[To do]: Starting at the line that contains "Which circle is the smallest?", copy each line through the final one exactly as written.
* Start *
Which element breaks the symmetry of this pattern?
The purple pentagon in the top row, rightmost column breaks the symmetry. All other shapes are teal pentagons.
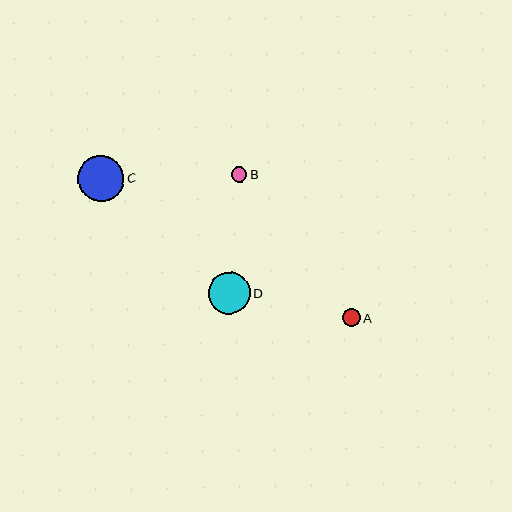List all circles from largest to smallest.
From largest to smallest: C, D, A, B.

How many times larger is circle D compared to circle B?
Circle D is approximately 2.6 times the size of circle B.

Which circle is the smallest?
Circle B is the smallest with a size of approximately 16 pixels.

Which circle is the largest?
Circle C is the largest with a size of approximately 46 pixels.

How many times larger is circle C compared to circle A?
Circle C is approximately 2.7 times the size of circle A.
* End *
[Solution to this task]:
Which circle is the smallest?
Circle B is the smallest with a size of approximately 16 pixels.

Which circle is the largest?
Circle C is the largest with a size of approximately 46 pixels.

How many times larger is circle C compared to circle A?
Circle C is approximately 2.7 times the size of circle A.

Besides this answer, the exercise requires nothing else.